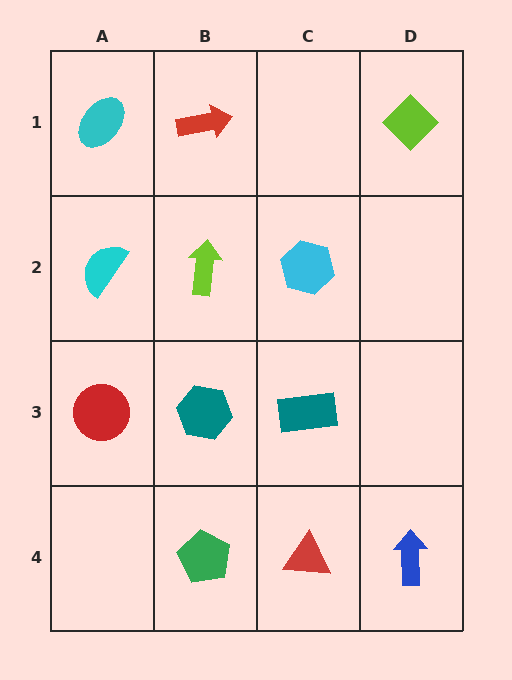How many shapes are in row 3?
3 shapes.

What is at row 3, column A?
A red circle.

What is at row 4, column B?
A green pentagon.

- Directions for this task
Without the pictures, return all the records precisely as they stand.

- Full solution
How many shapes are in row 3?
3 shapes.

What is at row 3, column A?
A red circle.

What is at row 4, column B?
A green pentagon.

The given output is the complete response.